— TASK TO CARRY OUT —
Could you set down every entry exactly as it stands, without the images?

Top of DATASET EXTRACT

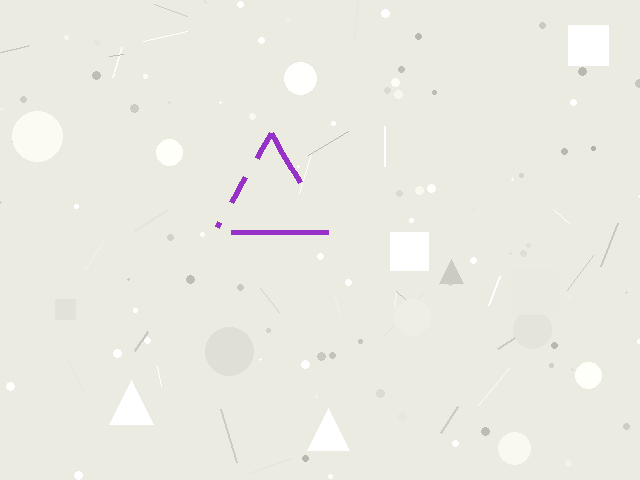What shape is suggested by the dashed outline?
The dashed outline suggests a triangle.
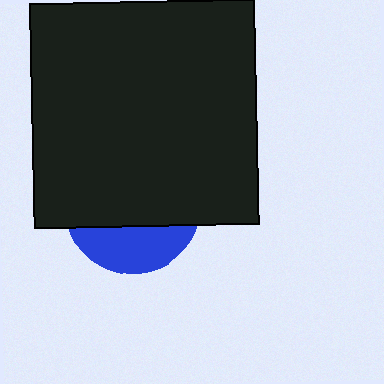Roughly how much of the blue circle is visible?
A small part of it is visible (roughly 31%).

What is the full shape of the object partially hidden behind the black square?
The partially hidden object is a blue circle.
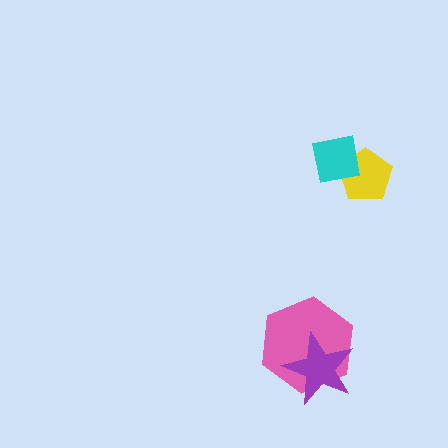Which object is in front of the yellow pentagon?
The cyan square is in front of the yellow pentagon.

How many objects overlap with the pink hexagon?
1 object overlaps with the pink hexagon.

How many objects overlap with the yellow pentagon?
1 object overlaps with the yellow pentagon.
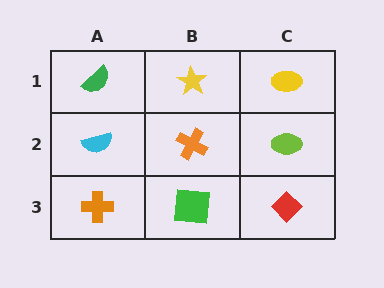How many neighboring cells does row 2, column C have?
3.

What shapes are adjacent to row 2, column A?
A green semicircle (row 1, column A), an orange cross (row 3, column A), an orange cross (row 2, column B).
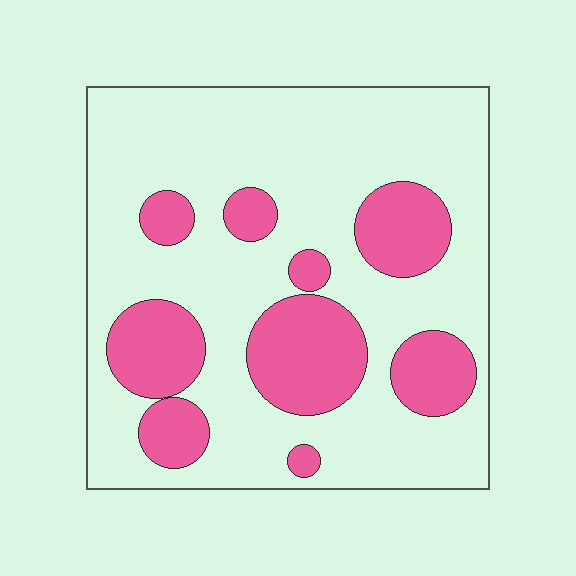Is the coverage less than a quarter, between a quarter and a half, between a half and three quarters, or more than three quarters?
Between a quarter and a half.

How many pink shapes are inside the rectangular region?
9.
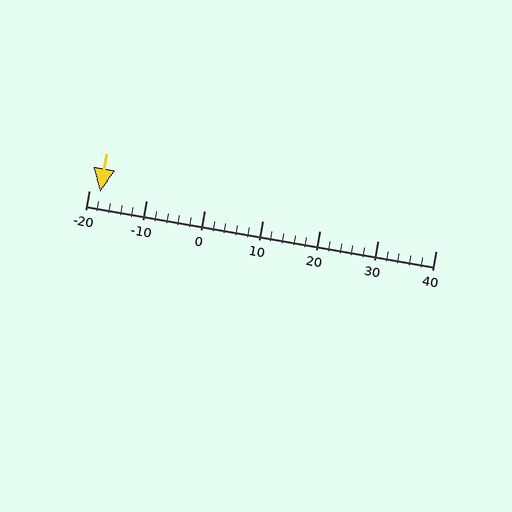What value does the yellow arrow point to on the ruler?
The yellow arrow points to approximately -18.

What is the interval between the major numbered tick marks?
The major tick marks are spaced 10 units apart.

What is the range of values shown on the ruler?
The ruler shows values from -20 to 40.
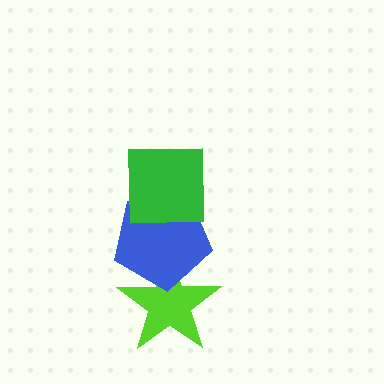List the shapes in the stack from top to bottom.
From top to bottom: the green square, the blue pentagon, the lime star.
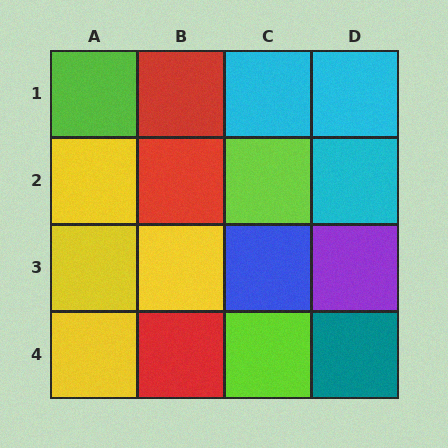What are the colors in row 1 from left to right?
Lime, red, cyan, cyan.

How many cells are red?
3 cells are red.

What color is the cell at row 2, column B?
Red.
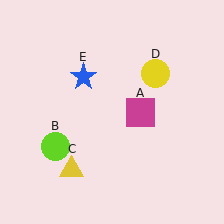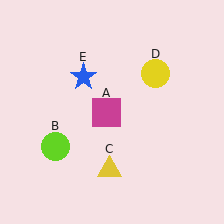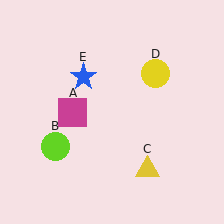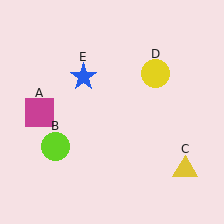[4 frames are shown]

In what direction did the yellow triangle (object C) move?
The yellow triangle (object C) moved right.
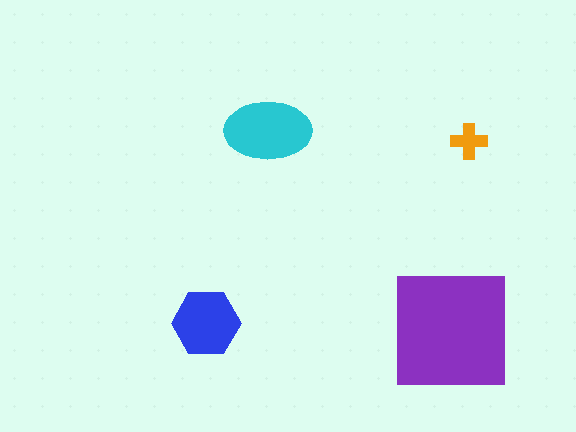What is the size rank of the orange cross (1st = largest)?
4th.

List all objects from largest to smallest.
The purple square, the cyan ellipse, the blue hexagon, the orange cross.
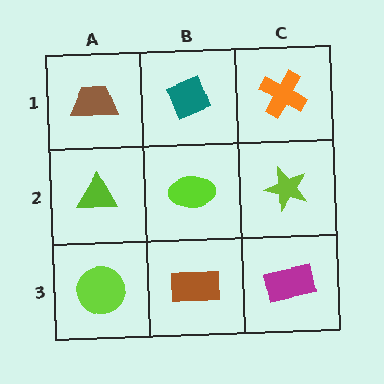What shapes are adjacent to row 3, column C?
A lime star (row 2, column C), a brown rectangle (row 3, column B).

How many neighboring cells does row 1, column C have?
2.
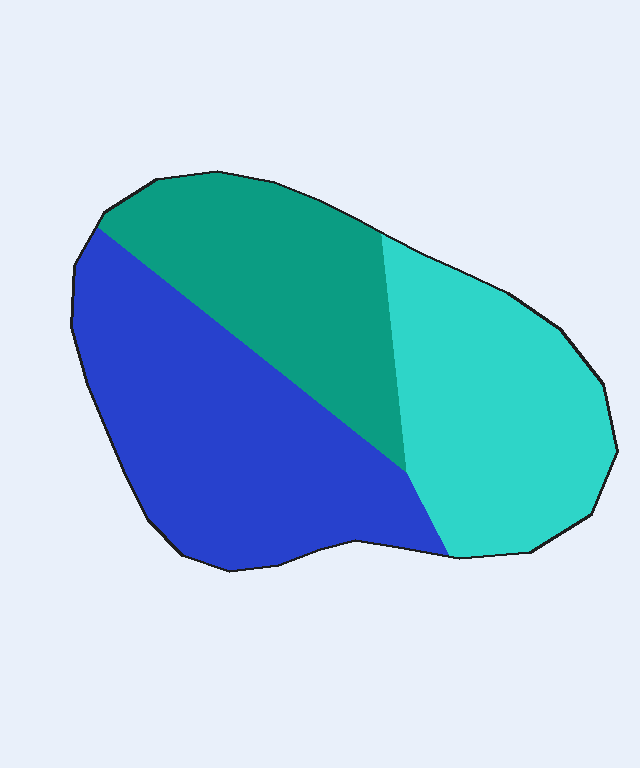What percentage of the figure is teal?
Teal takes up between a quarter and a half of the figure.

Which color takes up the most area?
Blue, at roughly 40%.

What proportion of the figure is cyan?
Cyan covers 32% of the figure.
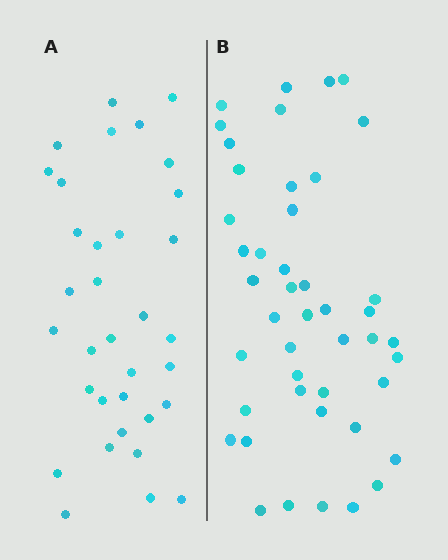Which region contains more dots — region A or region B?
Region B (the right region) has more dots.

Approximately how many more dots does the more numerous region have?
Region B has roughly 12 or so more dots than region A.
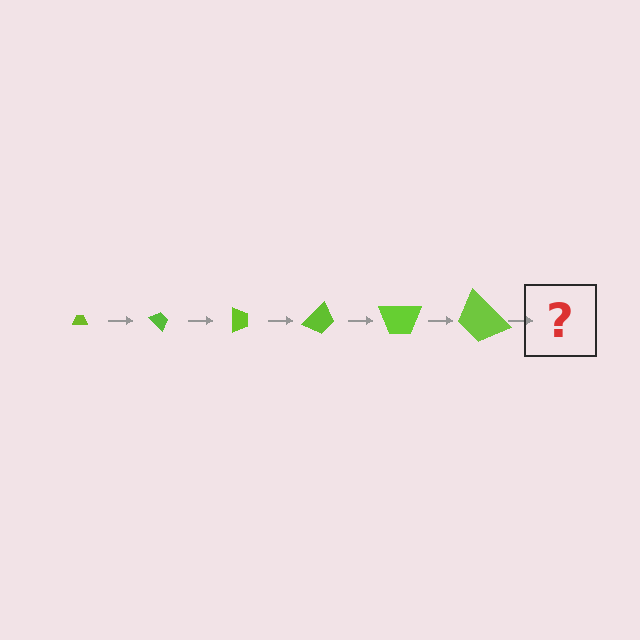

Bottom of DATASET EXTRACT

— YOUR SOLUTION —
What shape is suggested by the dashed outline?
The dashed outline suggests a triangle.
Roughly how much of the blue circle is visible?
A small part of it is visible (roughly 31%).

What is the full shape of the object partially hidden behind the black square?
The partially hidden object is a blue circle.
Which object is in front of the yellow pentagon?
The cyan square is in front of the yellow pentagon.

How many objects overlap with the pink hexagon?
1 object overlaps with the pink hexagon.

How many objects overlap with the yellow pentagon?
1 object overlaps with the yellow pentagon.
How many neighboring cells does row 2, column C have?
3.

What shapes are adjacent to row 2, column A?
A green semicircle (row 1, column A), an orange cross (row 3, column A), an orange cross (row 2, column B).
Is the coverage less than a quarter, between a quarter and a half, between a half and three quarters, or more than three quarters?
Between a quarter and a half.

How many pink shapes are inside the rectangular region?
9.
What value does the yellow arrow point to on the ruler?
The yellow arrow points to approximately -18.

What is the interval between the major numbered tick marks?
The major tick marks are spaced 10 units apart.

What is the range of values shown on the ruler?
The ruler shows values from -20 to 40.
List the shapes in the stack from top to bottom.
From top to bottom: the green square, the blue pentagon, the lime star.
What are the colors in row 1 from left to right?
Lime, red, cyan, cyan.

How many cells are red?
3 cells are red.

What color is the cell at row 2, column B?
Red.
[4 frames are shown]

In what direction did the yellow triangle (object C) move?
The yellow triangle (object C) moved right.
What is the size rank of the orange cross (1st = largest)?
4th.

List all objects from largest to smallest.
The purple square, the cyan ellipse, the blue hexagon, the orange cross.
What shapes are adjacent to row 3, column C?
A lime star (row 2, column C), a brown rectangle (row 3, column B).

How many neighboring cells does row 1, column C have?
2.
What percentage of the figure is teal?
Teal takes up between a quarter and a half of the figure.

Which color takes up the most area?
Blue, at roughly 40%.

What proportion of the figure is cyan?
Cyan covers 32% of the figure.
Which region contains more dots — region A or region B?
Region B (the right region) has more dots.

Approximately how many more dots does the more numerous region have?
Region B has roughly 12 or so more dots than region A.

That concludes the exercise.